Would you return the run of lines that starts at the one with "Is the marker on segment B" and ends at the one with "[3 frames are shown]", ends included, exactly as written and without the images?

╭─ RECORD LIST

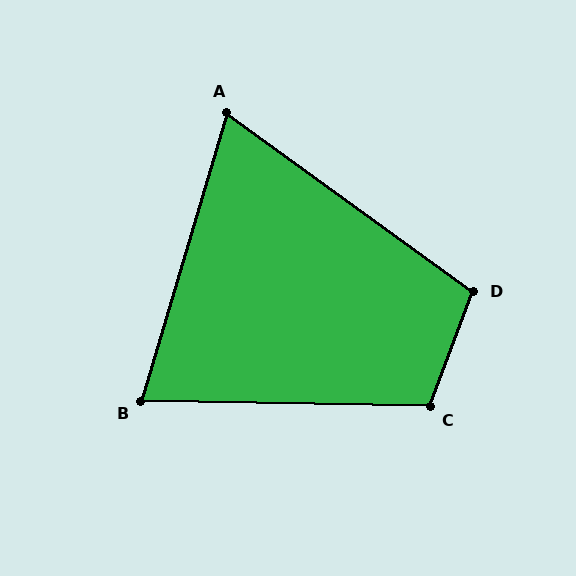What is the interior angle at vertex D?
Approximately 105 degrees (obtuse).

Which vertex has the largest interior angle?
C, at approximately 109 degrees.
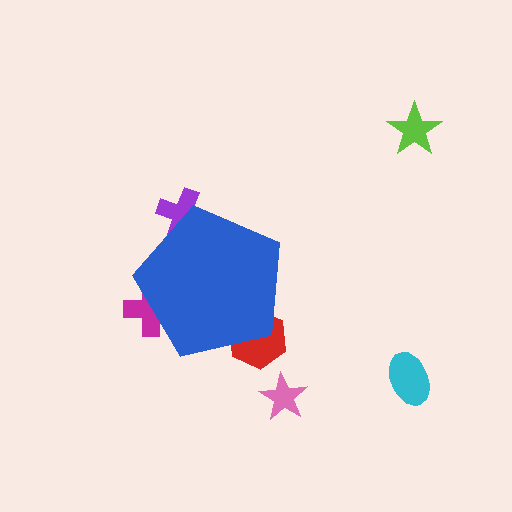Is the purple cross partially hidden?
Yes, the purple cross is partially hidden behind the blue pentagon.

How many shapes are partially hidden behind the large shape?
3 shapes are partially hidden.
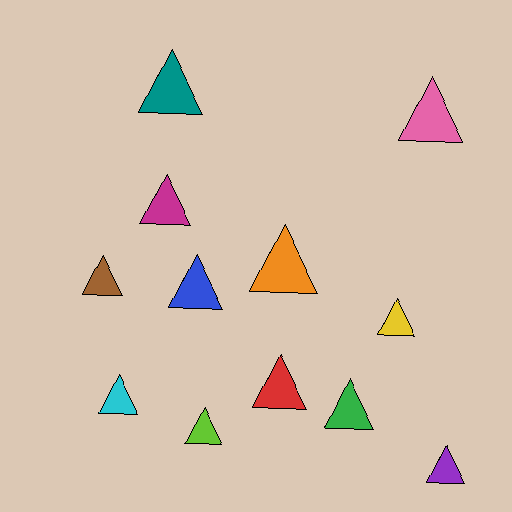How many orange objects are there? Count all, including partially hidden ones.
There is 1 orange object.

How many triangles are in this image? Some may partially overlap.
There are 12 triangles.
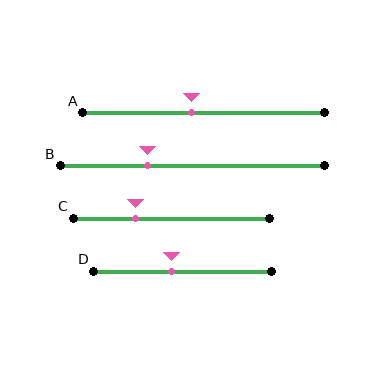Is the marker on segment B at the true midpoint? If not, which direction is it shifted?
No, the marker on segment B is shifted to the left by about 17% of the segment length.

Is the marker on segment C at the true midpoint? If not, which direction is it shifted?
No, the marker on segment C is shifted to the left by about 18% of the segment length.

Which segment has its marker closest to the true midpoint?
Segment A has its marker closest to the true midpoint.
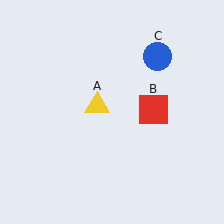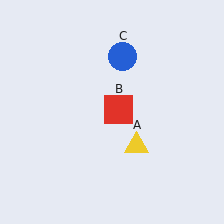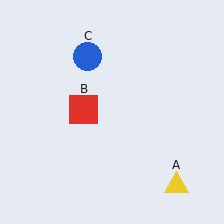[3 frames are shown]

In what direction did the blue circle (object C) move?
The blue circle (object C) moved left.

╰─
╭─ RECORD LIST

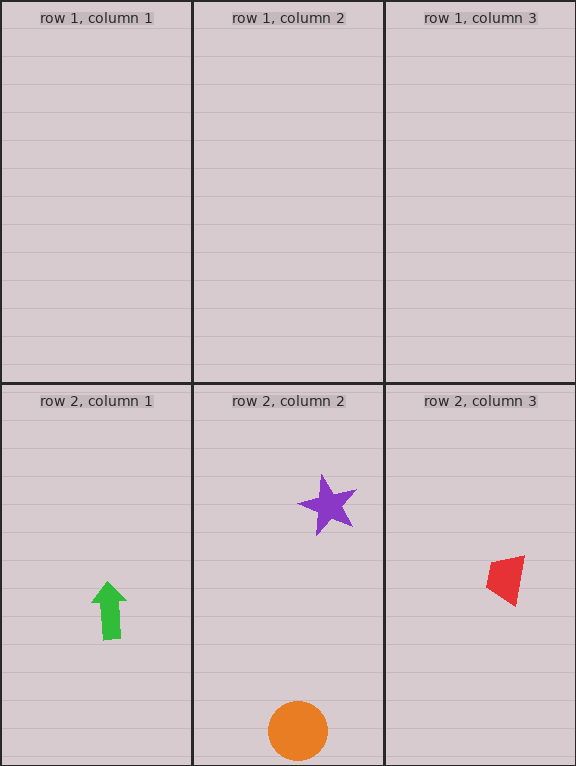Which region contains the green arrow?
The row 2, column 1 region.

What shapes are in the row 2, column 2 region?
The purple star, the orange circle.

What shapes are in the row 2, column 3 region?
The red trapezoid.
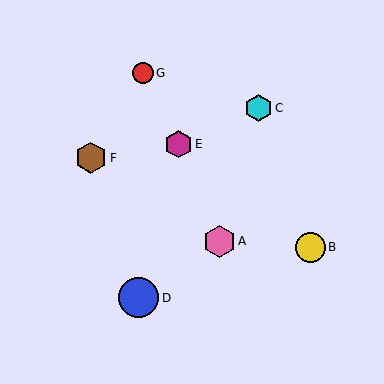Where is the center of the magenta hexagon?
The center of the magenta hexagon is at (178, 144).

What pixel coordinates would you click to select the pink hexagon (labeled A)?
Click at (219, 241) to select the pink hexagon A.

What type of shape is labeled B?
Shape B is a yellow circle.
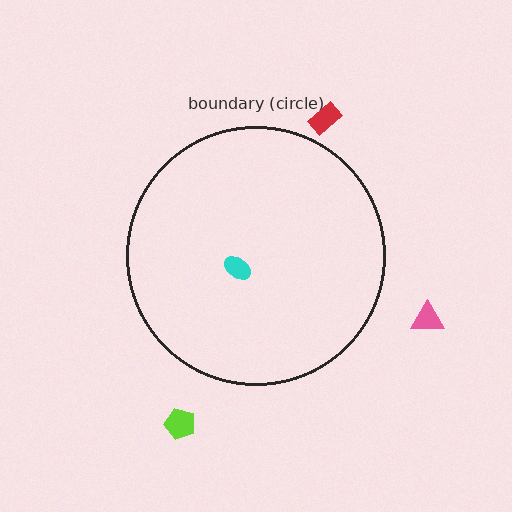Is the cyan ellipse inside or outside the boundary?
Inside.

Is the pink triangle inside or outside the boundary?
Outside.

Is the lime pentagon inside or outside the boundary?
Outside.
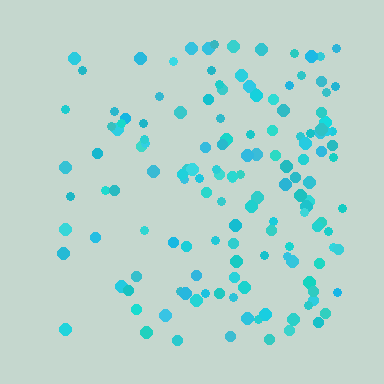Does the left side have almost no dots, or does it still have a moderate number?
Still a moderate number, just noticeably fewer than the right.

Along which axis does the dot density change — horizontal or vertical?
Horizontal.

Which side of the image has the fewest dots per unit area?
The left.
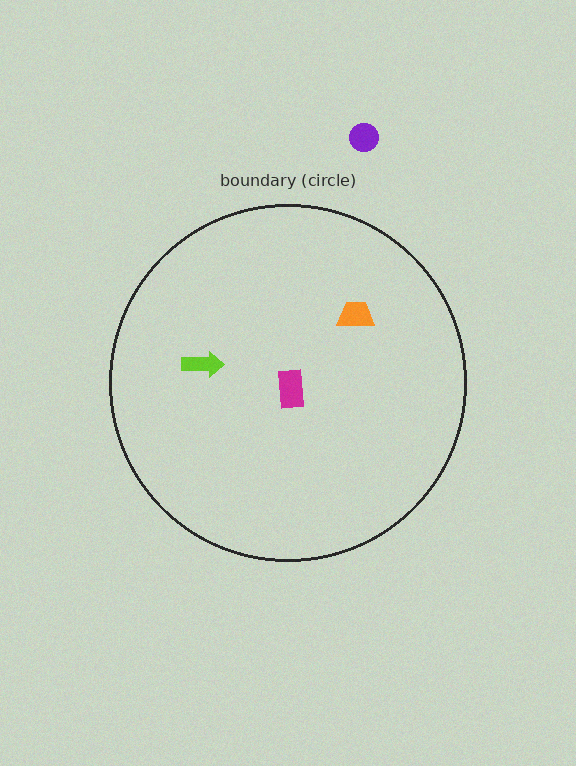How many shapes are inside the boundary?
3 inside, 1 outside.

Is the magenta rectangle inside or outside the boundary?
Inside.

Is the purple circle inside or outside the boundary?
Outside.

╰─
╭─ RECORD LIST

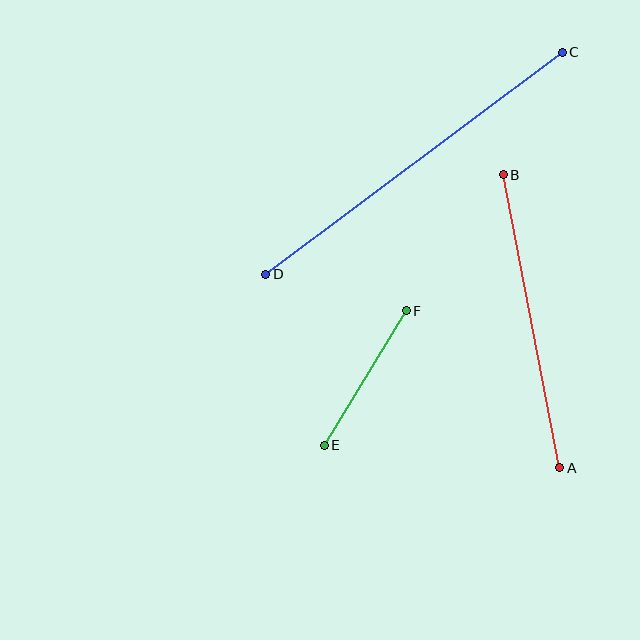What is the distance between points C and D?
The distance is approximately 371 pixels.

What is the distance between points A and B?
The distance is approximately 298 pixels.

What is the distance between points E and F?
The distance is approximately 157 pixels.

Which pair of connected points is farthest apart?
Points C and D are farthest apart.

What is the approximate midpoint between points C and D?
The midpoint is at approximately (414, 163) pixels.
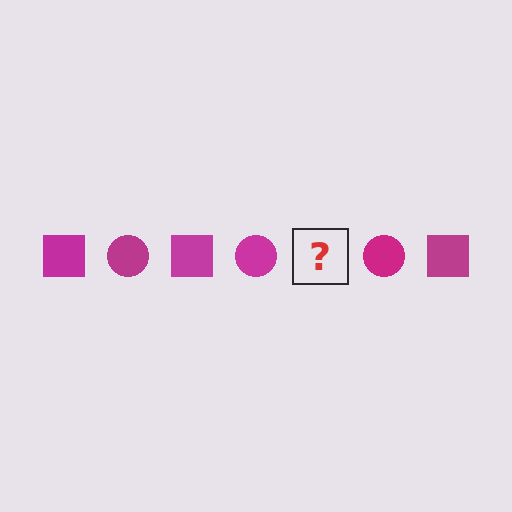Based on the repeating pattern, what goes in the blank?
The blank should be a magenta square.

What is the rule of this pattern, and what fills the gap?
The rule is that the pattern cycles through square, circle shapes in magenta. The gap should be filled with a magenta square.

╰─

» **OUTPUT FOR THIS EXERCISE**:
Is the marker on segment B at the true midpoint? If not, which direction is it shifted?
No, the marker on segment B is shifted to the left by about 17% of the segment length.

Is the marker on segment C at the true midpoint? If not, which direction is it shifted?
No, the marker on segment C is shifted to the left by about 18% of the segment length.

Which segment has its marker closest to the true midpoint?
Segment A has its marker closest to the true midpoint.
[3 frames are shown]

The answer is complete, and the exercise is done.